■ Job
Transcribe the whole listing below without changing a word, but leave out every image.

--- --- ---

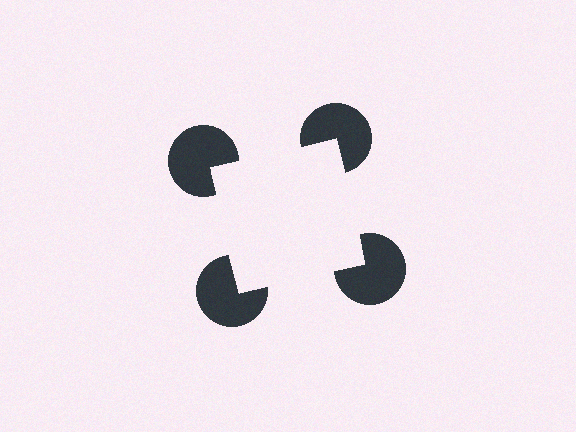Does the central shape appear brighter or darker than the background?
It typically appears slightly brighter than the background, even though no actual brightness change is drawn.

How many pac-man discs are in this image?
There are 4 — one at each vertex of the illusory square.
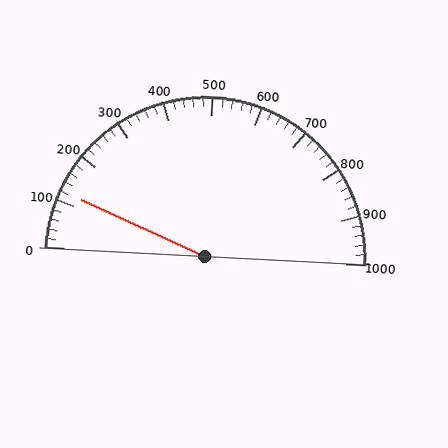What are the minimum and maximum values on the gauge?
The gauge ranges from 0 to 1000.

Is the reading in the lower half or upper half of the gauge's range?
The reading is in the lower half of the range (0 to 1000).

--- --- ---

■ The answer
Does the central shape appear brighter or darker than the background?
It typically appears slightly brighter than the background, even though no actual brightness change is drawn.

How many pac-man discs are in this image?
There are 4 — one at each vertex of the illusory square.
What are the minimum and maximum values on the gauge?
The gauge ranges from 0 to 1000.

Is the reading in the lower half or upper half of the gauge's range?
The reading is in the lower half of the range (0 to 1000).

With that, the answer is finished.